-- begin EXCERPTED DATA --

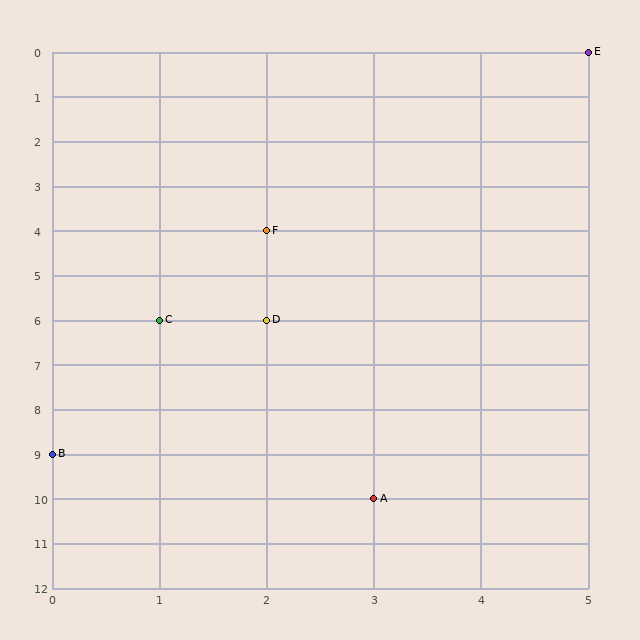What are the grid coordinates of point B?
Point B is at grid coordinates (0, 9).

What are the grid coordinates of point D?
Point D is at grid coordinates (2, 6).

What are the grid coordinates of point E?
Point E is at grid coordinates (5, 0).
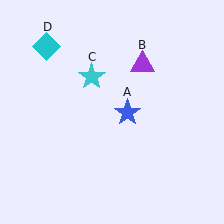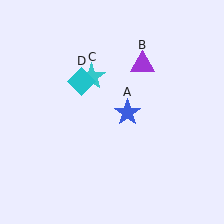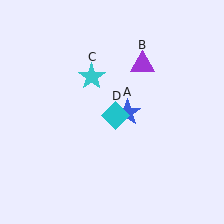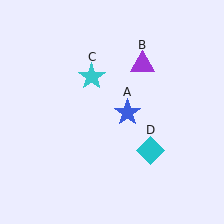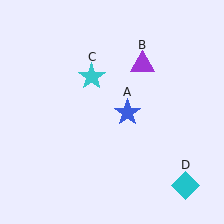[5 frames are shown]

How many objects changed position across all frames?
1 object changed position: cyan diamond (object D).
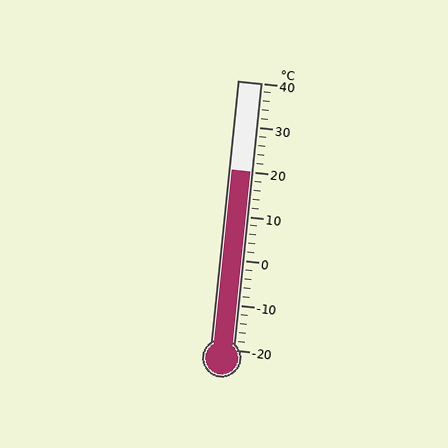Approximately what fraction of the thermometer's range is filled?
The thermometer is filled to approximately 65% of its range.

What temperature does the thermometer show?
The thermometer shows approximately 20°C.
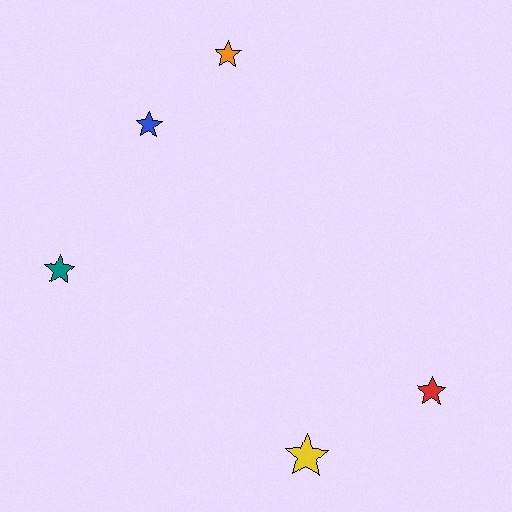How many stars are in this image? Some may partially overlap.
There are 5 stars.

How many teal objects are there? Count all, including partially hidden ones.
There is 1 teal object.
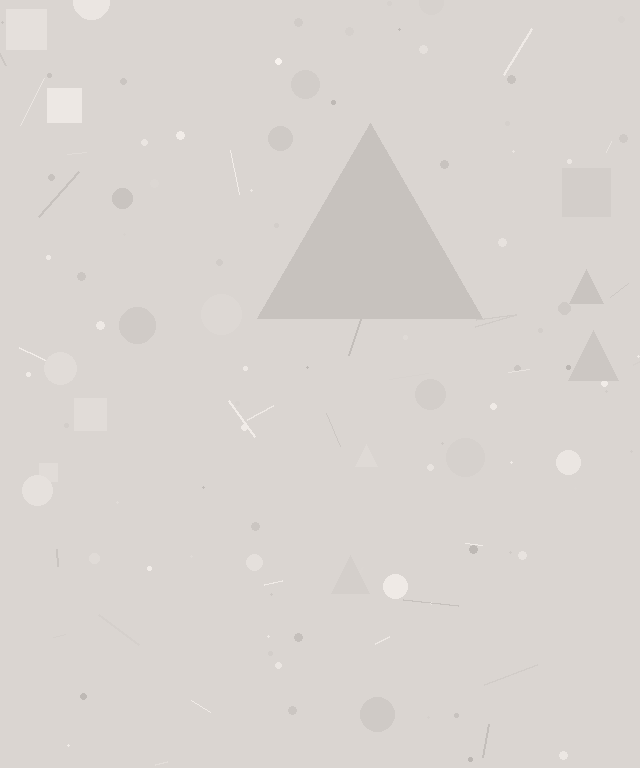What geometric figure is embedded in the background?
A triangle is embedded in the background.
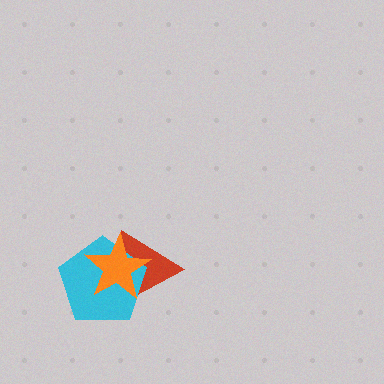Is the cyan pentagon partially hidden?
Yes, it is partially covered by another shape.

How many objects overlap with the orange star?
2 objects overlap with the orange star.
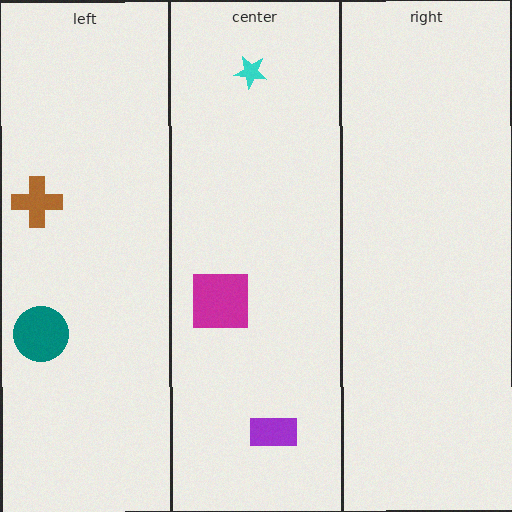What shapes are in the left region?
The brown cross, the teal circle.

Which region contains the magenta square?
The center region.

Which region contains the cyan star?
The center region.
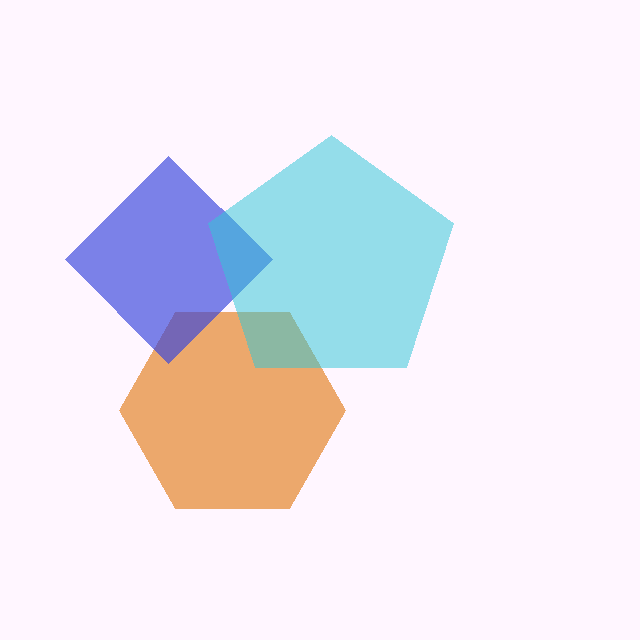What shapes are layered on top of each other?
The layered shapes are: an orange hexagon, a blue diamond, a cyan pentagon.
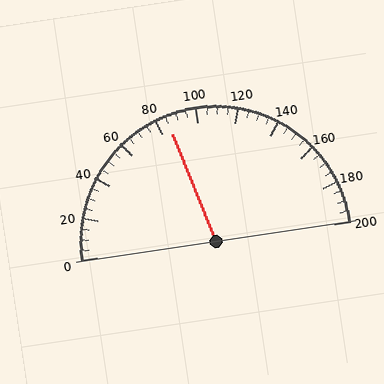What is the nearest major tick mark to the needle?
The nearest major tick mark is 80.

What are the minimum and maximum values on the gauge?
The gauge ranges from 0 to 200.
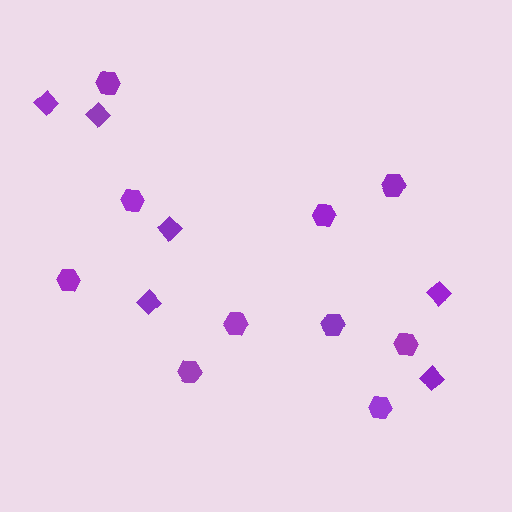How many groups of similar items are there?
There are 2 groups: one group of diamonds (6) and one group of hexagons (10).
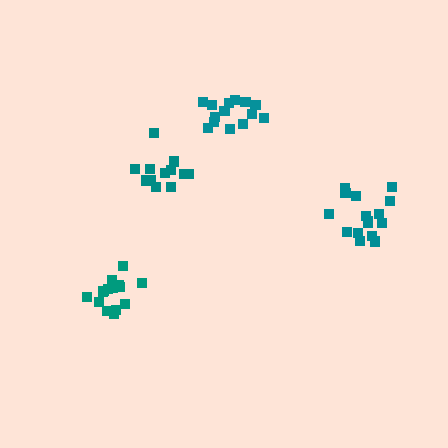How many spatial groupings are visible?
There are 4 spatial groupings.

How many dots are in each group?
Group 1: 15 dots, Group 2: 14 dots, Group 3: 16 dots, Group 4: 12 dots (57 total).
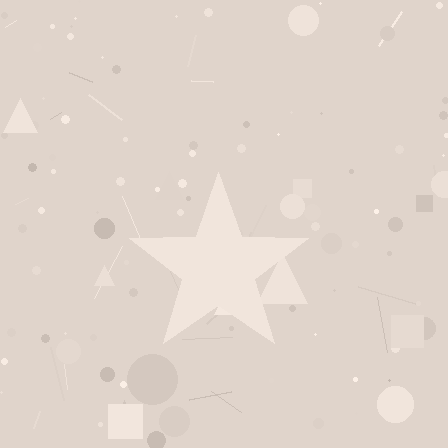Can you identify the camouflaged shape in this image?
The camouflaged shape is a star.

-- end EXCERPTED DATA --
-- begin EXCERPTED DATA --

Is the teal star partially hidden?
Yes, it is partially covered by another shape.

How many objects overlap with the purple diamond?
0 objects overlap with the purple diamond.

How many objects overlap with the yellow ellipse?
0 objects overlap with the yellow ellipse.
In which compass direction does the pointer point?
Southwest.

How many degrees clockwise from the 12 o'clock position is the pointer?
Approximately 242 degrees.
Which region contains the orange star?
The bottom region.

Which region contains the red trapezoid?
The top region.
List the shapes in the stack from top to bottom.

-- end EXCERPTED DATA --

WHAT IS NEEDED:
Repeat the span of lines that opens with the line holding "In which compass" and closes with the line holding "List the shapes", exactly as it stands.

FINAL RESULT:
In which compass direction does the pointer point?
Southwest.

How many degrees clockwise from the 12 o'clock position is the pointer?
Approximately 242 degrees.
Which region contains the orange star?
The bottom region.

Which region contains the red trapezoid?
The top region.
List the shapes in the stack from top to bottom.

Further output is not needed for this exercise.